Exercise brief.
Your answer should consist only of the lines below from the one with "Is the coverage" through the one with "[3 frames are shown]", copied exactly.

---------- Supplied entries

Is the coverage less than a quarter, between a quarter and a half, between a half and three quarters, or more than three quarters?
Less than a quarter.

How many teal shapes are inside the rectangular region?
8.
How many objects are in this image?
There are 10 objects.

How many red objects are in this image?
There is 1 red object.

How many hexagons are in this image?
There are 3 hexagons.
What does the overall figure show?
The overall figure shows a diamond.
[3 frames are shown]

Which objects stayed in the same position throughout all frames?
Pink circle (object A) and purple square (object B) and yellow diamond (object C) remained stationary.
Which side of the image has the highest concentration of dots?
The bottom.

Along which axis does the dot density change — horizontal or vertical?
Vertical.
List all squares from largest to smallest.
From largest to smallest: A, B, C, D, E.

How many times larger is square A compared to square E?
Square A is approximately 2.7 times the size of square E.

--------------------
---------- Supplied entries

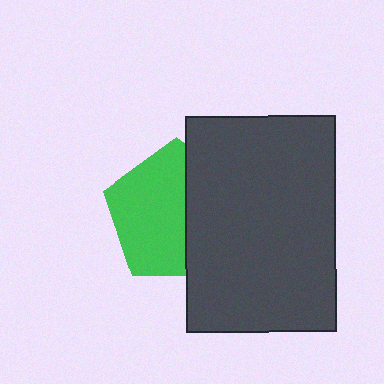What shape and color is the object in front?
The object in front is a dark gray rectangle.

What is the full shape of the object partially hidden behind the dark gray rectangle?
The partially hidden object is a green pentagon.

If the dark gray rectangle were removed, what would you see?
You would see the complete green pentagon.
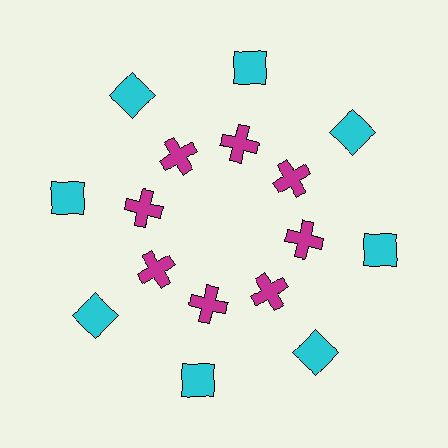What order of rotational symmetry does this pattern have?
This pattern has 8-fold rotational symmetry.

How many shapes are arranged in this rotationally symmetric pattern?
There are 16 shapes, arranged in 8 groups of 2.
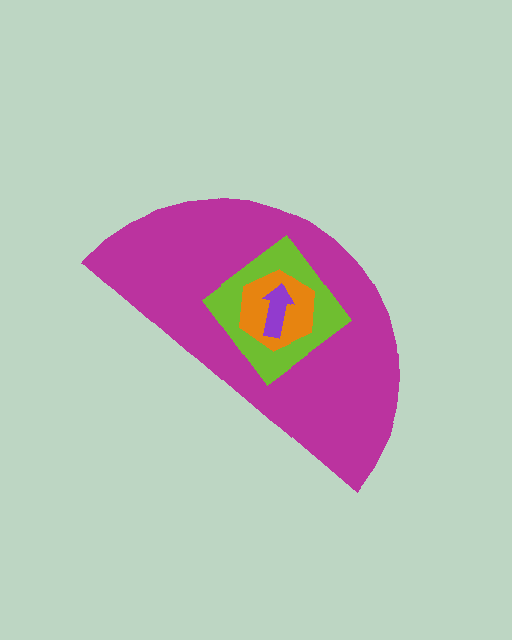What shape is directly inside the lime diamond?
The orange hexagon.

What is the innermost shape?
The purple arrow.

--------------------

Finished task.
Is the coverage less than a quarter, between a quarter and a half, between a half and three quarters, or more than three quarters?
Less than a quarter.

How many teal shapes are inside the rectangular region?
8.
How many objects are in this image?
There are 10 objects.

How many red objects are in this image?
There is 1 red object.

How many hexagons are in this image?
There are 3 hexagons.
What does the overall figure show?
The overall figure shows a diamond.
[3 frames are shown]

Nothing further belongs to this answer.